─── SUPPLIED DATA

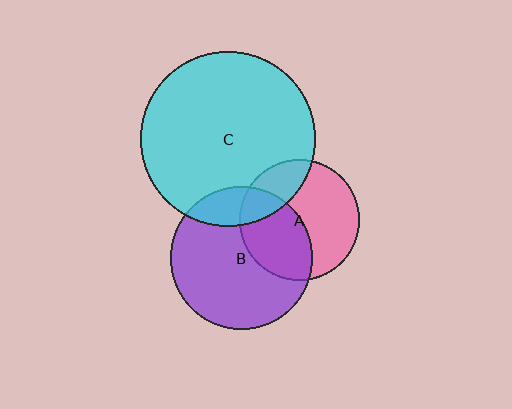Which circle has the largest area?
Circle C (cyan).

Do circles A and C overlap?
Yes.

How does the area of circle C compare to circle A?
Approximately 2.1 times.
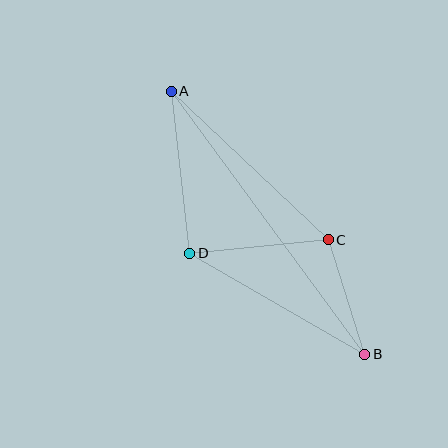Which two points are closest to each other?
Points B and C are closest to each other.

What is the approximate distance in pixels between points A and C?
The distance between A and C is approximately 216 pixels.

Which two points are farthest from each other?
Points A and B are farthest from each other.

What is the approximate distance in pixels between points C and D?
The distance between C and D is approximately 139 pixels.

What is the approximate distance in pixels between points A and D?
The distance between A and D is approximately 163 pixels.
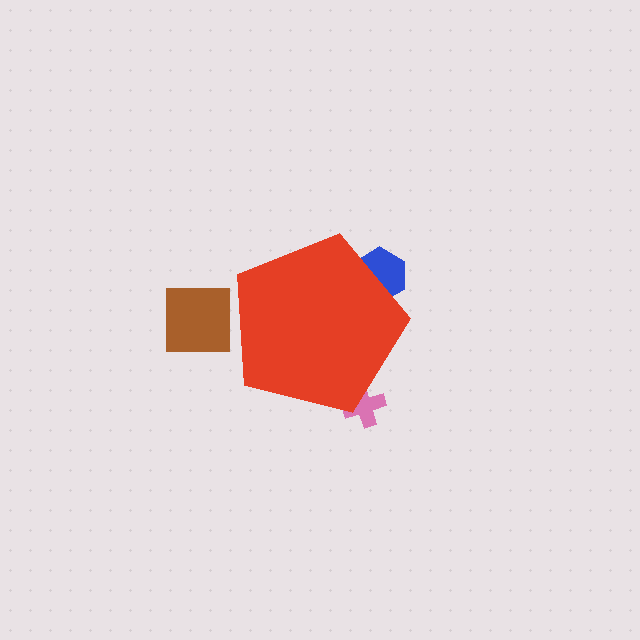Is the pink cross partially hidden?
Yes, the pink cross is partially hidden behind the red pentagon.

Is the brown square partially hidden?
No, the brown square is fully visible.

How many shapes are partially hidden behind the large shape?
2 shapes are partially hidden.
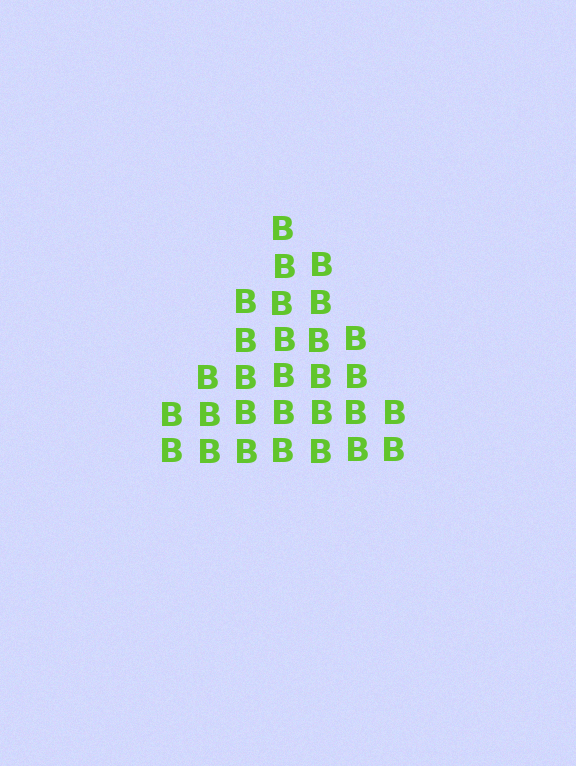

──────

Retype the data above in full, exactly as it stands, and skip any image.

#### [ANSWER FOR THIS EXERCISE]
Which circle has the largest area?
Circle C (cyan).

Do circles A and C overlap?
Yes.

How does the area of circle C compare to circle A?
Approximately 2.1 times.
Which two points are closest to each other?
Points B and C are closest to each other.

What is the approximate distance in pixels between points A and C?
The distance between A and C is approximately 216 pixels.

Which two points are farthest from each other?
Points A and B are farthest from each other.

What is the approximate distance in pixels between points C and D?
The distance between C and D is approximately 139 pixels.

What is the approximate distance in pixels between points A and D?
The distance between A and D is approximately 163 pixels.
Is the pink cross partially hidden?
Yes, the pink cross is partially hidden behind the red pentagon.

Is the brown square partially hidden?
No, the brown square is fully visible.

How many shapes are partially hidden behind the large shape?
2 shapes are partially hidden.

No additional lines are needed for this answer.